▶ [Written task]: Copy out all of the data exactly as it appears.

Questions concerning simple figures:
++++++

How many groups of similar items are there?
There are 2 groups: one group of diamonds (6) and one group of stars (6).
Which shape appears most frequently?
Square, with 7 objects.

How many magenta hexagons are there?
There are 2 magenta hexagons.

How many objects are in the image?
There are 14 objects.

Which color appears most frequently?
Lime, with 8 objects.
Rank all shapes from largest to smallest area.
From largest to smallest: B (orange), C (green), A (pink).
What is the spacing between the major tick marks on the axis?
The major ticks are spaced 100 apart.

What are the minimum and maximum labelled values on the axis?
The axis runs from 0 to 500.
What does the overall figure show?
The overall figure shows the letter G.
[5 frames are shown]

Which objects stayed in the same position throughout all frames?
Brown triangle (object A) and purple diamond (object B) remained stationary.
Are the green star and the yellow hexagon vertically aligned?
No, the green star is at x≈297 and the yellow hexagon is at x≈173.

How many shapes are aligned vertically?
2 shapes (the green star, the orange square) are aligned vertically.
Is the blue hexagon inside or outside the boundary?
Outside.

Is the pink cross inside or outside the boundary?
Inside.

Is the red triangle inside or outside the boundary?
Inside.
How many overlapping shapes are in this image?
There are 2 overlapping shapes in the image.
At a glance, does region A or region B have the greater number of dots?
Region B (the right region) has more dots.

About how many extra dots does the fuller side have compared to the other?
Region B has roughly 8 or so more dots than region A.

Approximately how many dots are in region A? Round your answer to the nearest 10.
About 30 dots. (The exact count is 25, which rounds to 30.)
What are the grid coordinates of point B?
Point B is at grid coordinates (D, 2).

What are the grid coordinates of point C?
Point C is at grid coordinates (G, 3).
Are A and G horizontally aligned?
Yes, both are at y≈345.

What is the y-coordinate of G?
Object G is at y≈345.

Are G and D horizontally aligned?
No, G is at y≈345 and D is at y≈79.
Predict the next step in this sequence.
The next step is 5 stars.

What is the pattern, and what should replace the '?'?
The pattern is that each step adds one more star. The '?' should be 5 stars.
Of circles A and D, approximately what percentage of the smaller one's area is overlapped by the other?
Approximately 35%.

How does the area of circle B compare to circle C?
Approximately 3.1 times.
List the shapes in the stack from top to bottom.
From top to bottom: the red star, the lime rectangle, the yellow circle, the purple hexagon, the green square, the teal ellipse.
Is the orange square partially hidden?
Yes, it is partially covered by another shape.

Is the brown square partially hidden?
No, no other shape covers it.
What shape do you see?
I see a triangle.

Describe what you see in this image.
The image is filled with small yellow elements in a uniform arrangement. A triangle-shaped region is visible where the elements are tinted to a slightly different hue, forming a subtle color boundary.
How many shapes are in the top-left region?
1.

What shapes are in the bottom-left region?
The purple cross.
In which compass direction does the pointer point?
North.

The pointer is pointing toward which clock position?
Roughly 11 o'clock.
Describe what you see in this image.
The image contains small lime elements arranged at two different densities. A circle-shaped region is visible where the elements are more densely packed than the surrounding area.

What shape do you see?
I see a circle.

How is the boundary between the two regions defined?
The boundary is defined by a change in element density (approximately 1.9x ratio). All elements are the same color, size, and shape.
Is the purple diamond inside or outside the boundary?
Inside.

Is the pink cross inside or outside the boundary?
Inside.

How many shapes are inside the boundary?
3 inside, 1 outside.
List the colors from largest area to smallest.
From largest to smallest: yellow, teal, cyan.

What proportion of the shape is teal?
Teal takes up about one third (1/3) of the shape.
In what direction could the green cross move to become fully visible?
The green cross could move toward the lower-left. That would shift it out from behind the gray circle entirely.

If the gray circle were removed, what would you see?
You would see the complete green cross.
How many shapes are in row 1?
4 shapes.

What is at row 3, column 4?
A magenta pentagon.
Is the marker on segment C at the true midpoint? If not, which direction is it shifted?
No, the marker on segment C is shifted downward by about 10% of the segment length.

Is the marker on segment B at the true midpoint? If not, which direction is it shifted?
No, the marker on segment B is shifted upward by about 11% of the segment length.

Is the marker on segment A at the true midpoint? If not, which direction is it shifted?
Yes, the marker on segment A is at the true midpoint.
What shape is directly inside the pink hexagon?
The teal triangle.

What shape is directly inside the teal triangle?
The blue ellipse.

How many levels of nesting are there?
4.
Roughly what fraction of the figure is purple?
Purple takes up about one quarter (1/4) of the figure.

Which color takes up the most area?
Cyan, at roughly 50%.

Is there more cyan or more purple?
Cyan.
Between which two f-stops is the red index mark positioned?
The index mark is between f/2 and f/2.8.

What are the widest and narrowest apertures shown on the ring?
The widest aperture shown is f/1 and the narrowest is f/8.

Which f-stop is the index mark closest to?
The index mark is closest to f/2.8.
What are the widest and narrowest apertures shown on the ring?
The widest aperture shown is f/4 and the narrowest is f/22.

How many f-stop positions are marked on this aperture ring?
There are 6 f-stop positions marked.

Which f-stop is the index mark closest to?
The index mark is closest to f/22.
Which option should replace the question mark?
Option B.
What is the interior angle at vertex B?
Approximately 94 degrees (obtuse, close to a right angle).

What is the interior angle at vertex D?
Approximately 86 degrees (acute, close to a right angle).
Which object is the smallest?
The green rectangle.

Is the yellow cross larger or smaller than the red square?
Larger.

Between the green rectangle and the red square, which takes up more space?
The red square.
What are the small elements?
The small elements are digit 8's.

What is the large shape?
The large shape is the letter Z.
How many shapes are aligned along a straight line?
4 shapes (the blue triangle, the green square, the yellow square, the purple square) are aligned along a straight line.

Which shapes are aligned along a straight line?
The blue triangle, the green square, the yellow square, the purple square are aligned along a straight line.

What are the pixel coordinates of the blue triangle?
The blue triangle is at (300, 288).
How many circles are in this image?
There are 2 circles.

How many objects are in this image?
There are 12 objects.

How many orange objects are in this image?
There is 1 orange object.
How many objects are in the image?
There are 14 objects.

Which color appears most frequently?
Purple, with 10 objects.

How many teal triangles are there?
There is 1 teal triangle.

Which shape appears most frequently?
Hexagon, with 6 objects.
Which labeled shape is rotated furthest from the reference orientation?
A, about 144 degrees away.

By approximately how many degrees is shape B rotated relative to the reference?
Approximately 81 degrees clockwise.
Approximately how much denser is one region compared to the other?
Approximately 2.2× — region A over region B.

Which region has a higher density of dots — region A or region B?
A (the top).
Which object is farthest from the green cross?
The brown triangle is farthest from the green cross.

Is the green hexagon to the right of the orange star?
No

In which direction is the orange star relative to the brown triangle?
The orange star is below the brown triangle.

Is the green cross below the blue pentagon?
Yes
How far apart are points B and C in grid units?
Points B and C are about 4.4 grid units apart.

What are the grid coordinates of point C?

++++++

▶ [Answer for this exercise]:
How many groups of similar items are there?
There are 2 groups: one group of diamonds (6) and one group of stars (6).
Which shape appears most frequently?
Square, with 7 objects.

How many magenta hexagons are there?
There are 2 magenta hexagons.

How many objects are in the image?
There are 14 objects.

Which color appears most frequently?
Lime, with 8 objects.
Rank all shapes from largest to smallest area.
From largest to smallest: B (orange), C (green), A (pink).
What is the spacing between the major tick marks on the axis?
The major ticks are spaced 100 apart.

What are the minimum and maximum labelled values on the axis?
The axis runs from 0 to 500.
What does the overall figure show?
The overall figure shows the letter G.
[5 frames are shown]

Which objects stayed in the same position throughout all frames?
Brown triangle (object A) and purple diamond (object B) remained stationary.
Are the green star and the yellow hexagon vertically aligned?
No, the green star is at x≈297 and the yellow hexagon is at x≈173.

How many shapes are aligned vertically?
2 shapes (the green star, the orange square) are aligned vertically.
Is the blue hexagon inside or outside the boundary?
Outside.

Is the pink cross inside or outside the boundary?
Inside.

Is the red triangle inside or outside the boundary?
Inside.
How many overlapping shapes are in this image?
There are 2 overlapping shapes in the image.
At a glance, does region A or region B have the greater number of dots?
Region B (the right region) has more dots.

About how many extra dots does the fuller side have compared to the other?
Region B has roughly 8 or so more dots than region A.

Approximately how many dots are in region A? Round your answer to the nearest 10.
About 30 dots. (The exact count is 25, which rounds to 30.)
What are the grid coordinates of point B?
Point B is at grid coordinates (D, 2).

What are the grid coordinates of point C?
Point C is at grid coordinates (G, 3).
Are A and G horizontally aligned?
Yes, both are at y≈345.

What is the y-coordinate of G?
Object G is at y≈345.

Are G and D horizontally aligned?
No, G is at y≈345 and D is at y≈79.
Predict the next step in this sequence.
The next step is 5 stars.

What is the pattern, and what should replace the '?'?
The pattern is that each step adds one more star. The '?' should be 5 stars.
Of circles A and D, approximately what percentage of the smaller one's area is overlapped by the other?
Approximately 35%.

How does the area of circle B compare to circle C?
Approximately 3.1 times.
List the shapes in the stack from top to bottom.
From top to bottom: the red star, the lime rectangle, the yellow circle, the purple hexagon, the green square, the teal ellipse.
Is the orange square partially hidden?
Yes, it is partially covered by another shape.

Is the brown square partially hidden?
No, no other shape covers it.
What shape do you see?
I see a triangle.

Describe what you see in this image.
The image is filled with small yellow elements in a uniform arrangement. A triangle-shaped region is visible where the elements are tinted to a slightly different hue, forming a subtle color boundary.
How many shapes are in the top-left region?
1.

What shapes are in the bottom-left region?
The purple cross.
In which compass direction does the pointer point?
North.

The pointer is pointing toward which clock position?
Roughly 11 o'clock.
Describe what you see in this image.
The image contains small lime elements arranged at two different densities. A circle-shaped region is visible where the elements are more densely packed than the surrounding area.

What shape do you see?
I see a circle.

How is the boundary between the two regions defined?
The boundary is defined by a change in element density (approximately 1.9x ratio). All elements are the same color, size, and shape.
Is the purple diamond inside or outside the boundary?
Inside.

Is the pink cross inside or outside the boundary?
Inside.

How many shapes are inside the boundary?
3 inside, 1 outside.
List the colors from largest area to smallest.
From largest to smallest: yellow, teal, cyan.

What proportion of the shape is teal?
Teal takes up about one third (1/3) of the shape.
In what direction could the green cross move to become fully visible?
The green cross could move toward the lower-left. That would shift it out from behind the gray circle entirely.

If the gray circle were removed, what would you see?
You would see the complete green cross.
How many shapes are in row 1?
4 shapes.

What is at row 3, column 4?
A magenta pentagon.
Is the marker on segment C at the true midpoint? If not, which direction is it shifted?
No, the marker on segment C is shifted downward by about 10% of the segment length.

Is the marker on segment B at the true midpoint? If not, which direction is it shifted?
No, the marker on segment B is shifted upward by about 11% of the segment length.

Is the marker on segment A at the true midpoint? If not, which direction is it shifted?
Yes, the marker on segment A is at the true midpoint.
What shape is directly inside the pink hexagon?
The teal triangle.

What shape is directly inside the teal triangle?
The blue ellipse.

How many levels of nesting are there?
4.
Roughly what fraction of the figure is purple?
Purple takes up about one quarter (1/4) of the figure.

Which color takes up the most area?
Cyan, at roughly 50%.

Is there more cyan or more purple?
Cyan.
Between which two f-stops is the red index mark positioned?
The index mark is between f/2 and f/2.8.

What are the widest and narrowest apertures shown on the ring?
The widest aperture shown is f/1 and the narrowest is f/8.

Which f-stop is the index mark closest to?
The index mark is closest to f/2.8.
What are the widest and narrowest apertures shown on the ring?
The widest aperture shown is f/4 and the narrowest is f/22.

How many f-stop positions are marked on this aperture ring?
There are 6 f-stop positions marked.

Which f-stop is the index mark closest to?
The index mark is closest to f/22.
Which option should replace the question mark?
Option B.
What is the interior angle at vertex B?
Approximately 94 degrees (obtuse, close to a right angle).

What is the interior angle at vertex D?
Approximately 86 degrees (acute, close to a right angle).
Which object is the smallest?
The green rectangle.

Is the yellow cross larger or smaller than the red square?
Larger.

Between the green rectangle and the red square, which takes up more space?
The red square.
What are the small elements?
The small elements are digit 8's.

What is the large shape?
The large shape is the letter Z.
How many shapes are aligned along a straight line?
4 shapes (the blue triangle, the green square, the yellow square, the purple square) are aligned along a straight line.

Which shapes are aligned along a straight line?
The blue triangle, the green square, the yellow square, the purple square are aligned along a straight line.

What are the pixel coordinates of the blue triangle?
The blue triangle is at (300, 288).
How many circles are in this image?
There are 2 circles.

How many objects are in this image?
There are 12 objects.

How many orange objects are in this image?
There is 1 orange object.
How many objects are in the image?
There are 14 objects.

Which color appears most frequently?
Purple, with 10 objects.

How many teal triangles are there?
There is 1 teal triangle.

Which shape appears most frequently?
Hexagon, with 6 objects.
Which labeled shape is rotated furthest from the reference orientation?
A, about 144 degrees away.

By approximately how many degrees is shape B rotated relative to the reference?
Approximately 81 degrees clockwise.
Approximately how much denser is one region compared to the other?
Approximately 2.2× — region A over region B.

Which region has a higher density of dots — region A or region B?
A (the top).
Which object is farthest from the green cross?
The brown triangle is farthest from the green cross.

Is the green hexagon to the right of the orange star?
No

In which direction is the orange star relative to the brown triangle?
The orange star is below the brown triangle.

Is the green cross below the blue pentagon?
Yes
How far apart are points B and C in grid units?
Points B and C are about 4.4 grid units apart.

What are the grid coordinates of point C?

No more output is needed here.